## Basic figure question records
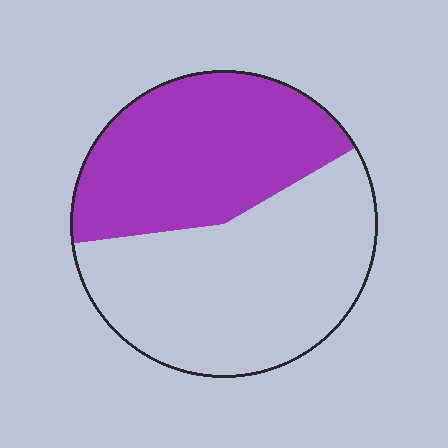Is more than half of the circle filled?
No.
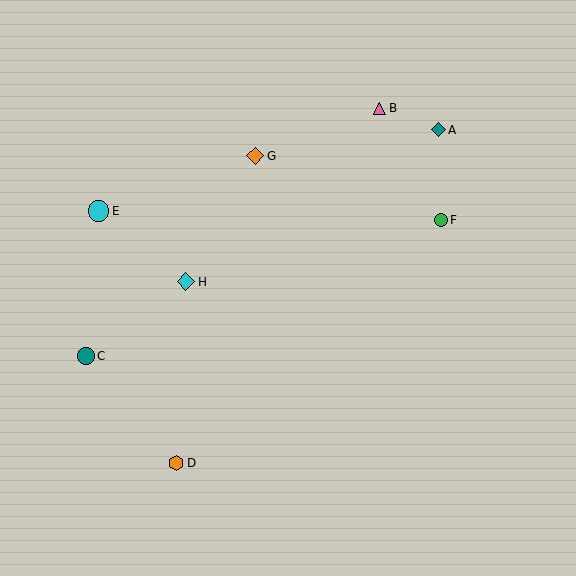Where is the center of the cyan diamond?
The center of the cyan diamond is at (186, 282).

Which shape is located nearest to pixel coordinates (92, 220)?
The cyan circle (labeled E) at (99, 211) is nearest to that location.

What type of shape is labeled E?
Shape E is a cyan circle.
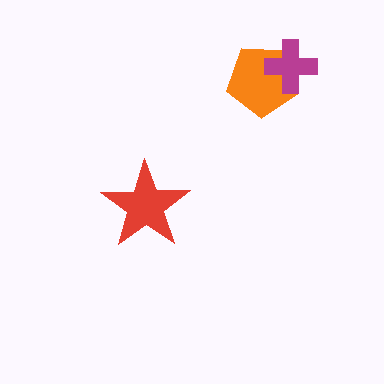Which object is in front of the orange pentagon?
The magenta cross is in front of the orange pentagon.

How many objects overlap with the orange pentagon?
1 object overlaps with the orange pentagon.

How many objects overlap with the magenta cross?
1 object overlaps with the magenta cross.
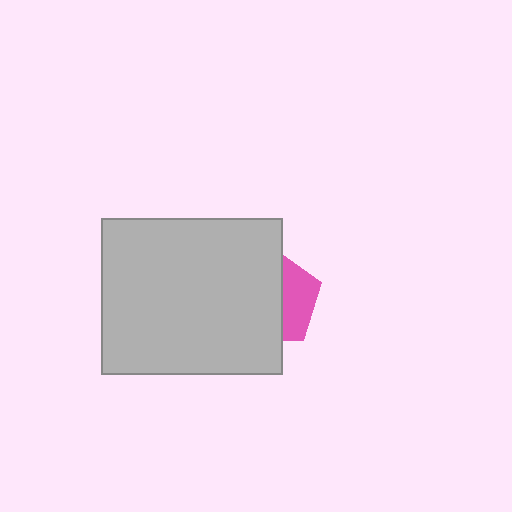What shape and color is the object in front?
The object in front is a light gray rectangle.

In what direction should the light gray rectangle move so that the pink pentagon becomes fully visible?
The light gray rectangle should move left. That is the shortest direction to clear the overlap and leave the pink pentagon fully visible.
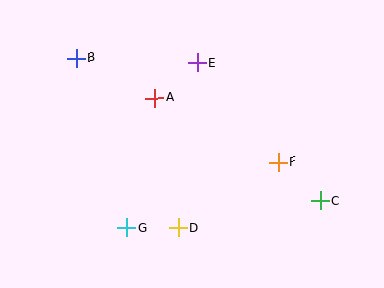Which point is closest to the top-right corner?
Point F is closest to the top-right corner.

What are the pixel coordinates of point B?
Point B is at (76, 58).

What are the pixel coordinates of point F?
Point F is at (278, 162).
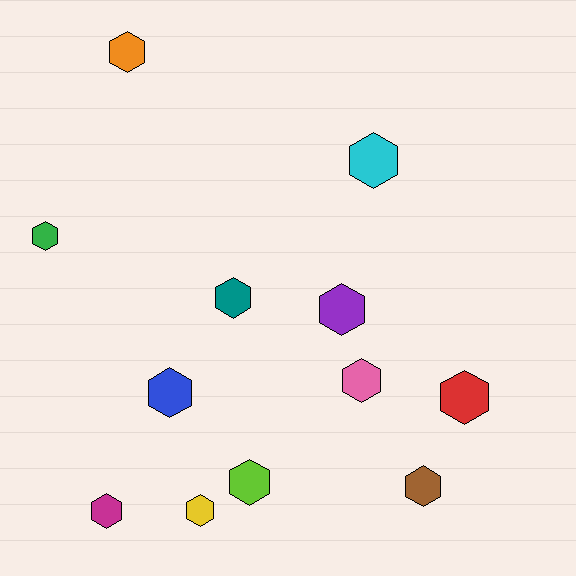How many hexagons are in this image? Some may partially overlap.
There are 12 hexagons.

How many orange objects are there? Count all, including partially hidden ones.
There is 1 orange object.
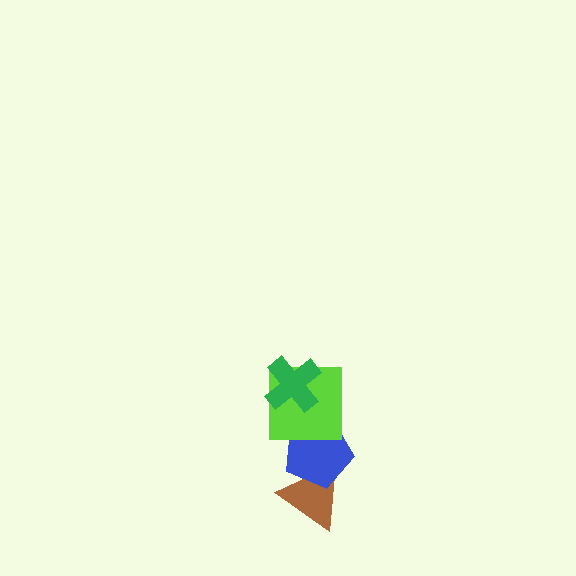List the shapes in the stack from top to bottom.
From top to bottom: the green cross, the lime square, the blue pentagon, the brown triangle.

## EXERCISE DETAILS
Output, exactly, all the records above; include no pictures.

## WORKED ANSWER
Is more than half of the circle filled?
No.
Where is the center of the cyan diamond?
The center of the cyan diamond is at (186, 282).

Which shape is located nearest to pixel coordinates (92, 220)?
The cyan circle (labeled E) at (99, 211) is nearest to that location.

What type of shape is labeled E?
Shape E is a cyan circle.
Which object is in front of the orange pentagon?
The magenta cross is in front of the orange pentagon.

How many objects overlap with the orange pentagon?
1 object overlaps with the orange pentagon.

How many objects overlap with the magenta cross?
1 object overlaps with the magenta cross.
What shape and color is the object in front?
The object in front is a light gray rectangle.

In what direction should the light gray rectangle move so that the pink pentagon becomes fully visible?
The light gray rectangle should move left. That is the shortest direction to clear the overlap and leave the pink pentagon fully visible.
Which point is closest to the top-right corner?
Point F is closest to the top-right corner.

What are the pixel coordinates of point B?
Point B is at (76, 58).

What are the pixel coordinates of point F?
Point F is at (278, 162).
How many hexagons are in this image? Some may partially overlap.
There are 12 hexagons.

How many orange objects are there? Count all, including partially hidden ones.
There is 1 orange object.
List the shapes in the stack from top to bottom.
From top to bottom: the green cross, the lime square, the blue pentagon, the brown triangle.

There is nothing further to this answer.